AIM
Quote every line as written. Omit pictures.

MATERIAL SUPPLIED
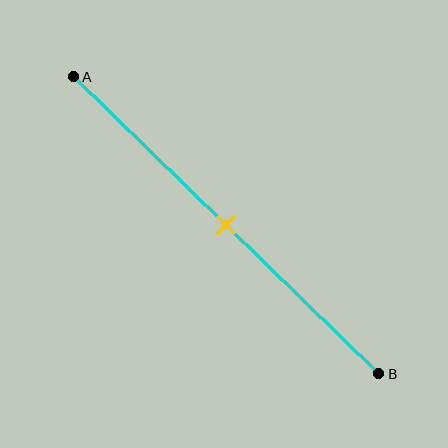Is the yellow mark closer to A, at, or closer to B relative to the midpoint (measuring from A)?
The yellow mark is approximately at the midpoint of segment AB.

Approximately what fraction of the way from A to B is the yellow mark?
The yellow mark is approximately 50% of the way from A to B.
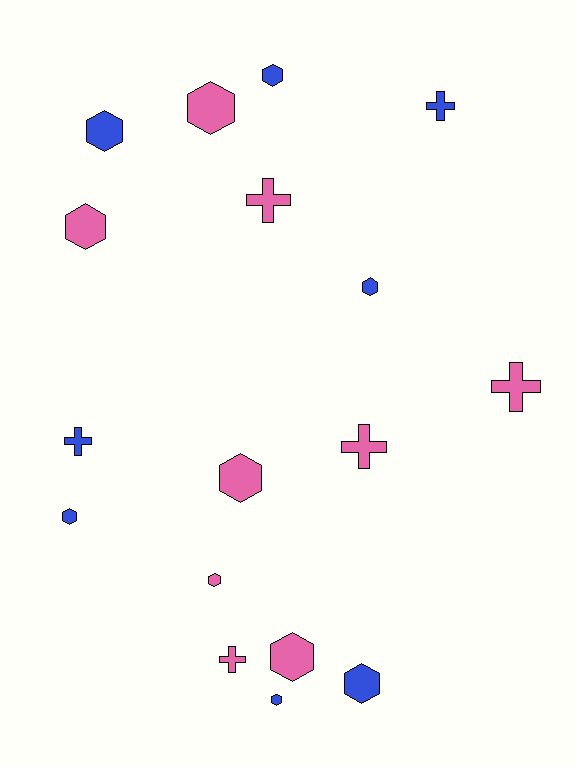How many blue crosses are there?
There are 2 blue crosses.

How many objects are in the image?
There are 17 objects.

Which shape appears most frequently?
Hexagon, with 11 objects.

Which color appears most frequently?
Pink, with 9 objects.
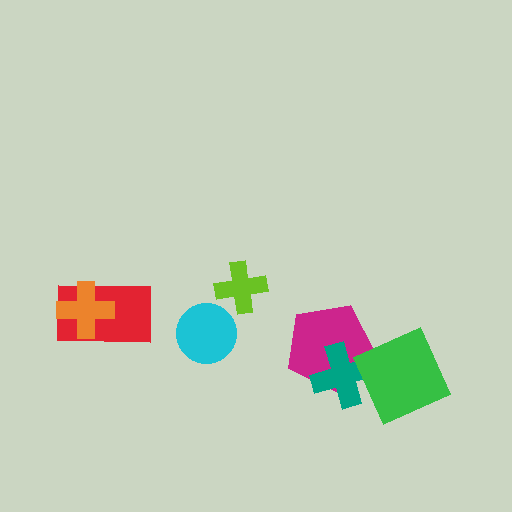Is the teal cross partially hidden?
Yes, it is partially covered by another shape.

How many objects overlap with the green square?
2 objects overlap with the green square.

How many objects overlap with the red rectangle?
1 object overlaps with the red rectangle.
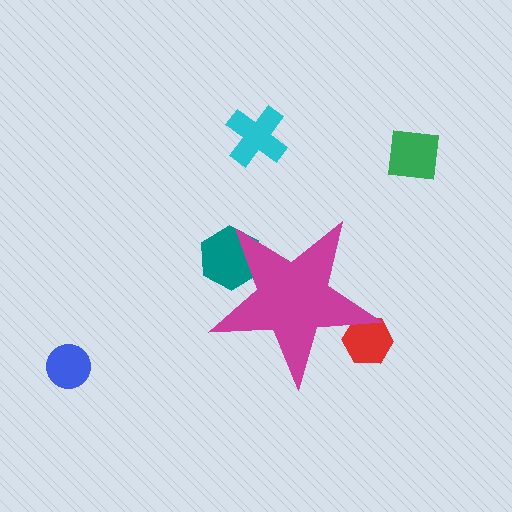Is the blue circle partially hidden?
No, the blue circle is fully visible.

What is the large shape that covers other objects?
A magenta star.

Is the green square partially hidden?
No, the green square is fully visible.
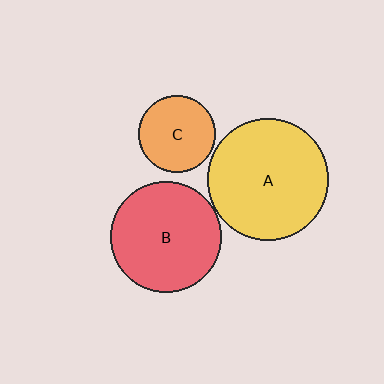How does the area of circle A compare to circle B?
Approximately 1.2 times.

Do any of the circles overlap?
No, none of the circles overlap.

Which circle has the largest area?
Circle A (yellow).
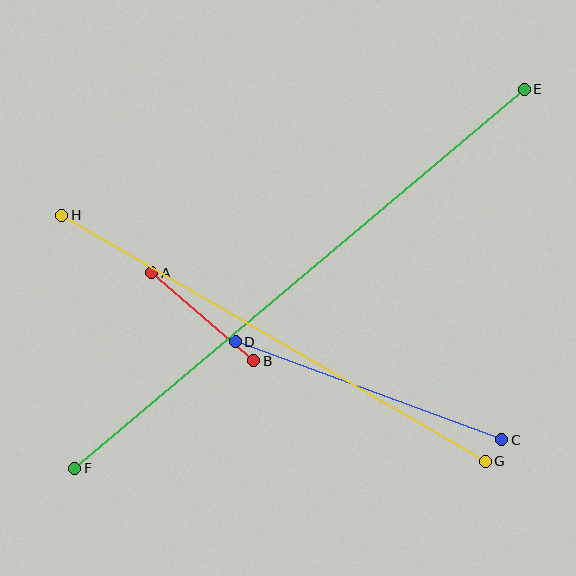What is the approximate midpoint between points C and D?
The midpoint is at approximately (368, 391) pixels.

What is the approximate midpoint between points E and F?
The midpoint is at approximately (300, 279) pixels.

FINISHED TASK
Is the yellow mark closer to A, at, or closer to B relative to the midpoint (measuring from A)?
The yellow mark is approximately at the midpoint of segment AB.

Approximately what fraction of the way from A to B is the yellow mark?
The yellow mark is approximately 50% of the way from A to B.
How many blue crosses are there?
There are 2 blue crosses.

How many objects are in the image?
There are 17 objects.

Which shape appears most frequently?
Hexagon, with 11 objects.

Which color appears most frequently?
Pink, with 9 objects.
Is the teal cross partially hidden?
Yes, it is partially covered by another shape.

How many objects overlap with the green square?
2 objects overlap with the green square.

How many objects overlap with the red rectangle?
1 object overlaps with the red rectangle.
Is the blue circle partially hidden?
No, the blue circle is fully visible.

What is the large shape that covers other objects?
A magenta star.

Is the green square partially hidden?
No, the green square is fully visible.
How does the area of circle A compare to circle B?
Approximately 1.2 times.

Do any of the circles overlap?
No, none of the circles overlap.

Which circle has the largest area?
Circle A (yellow).
What is the approximate midpoint between points C and D?
The midpoint is at approximately (368, 391) pixels.

What is the approximate midpoint between points E and F?
The midpoint is at approximately (300, 279) pixels.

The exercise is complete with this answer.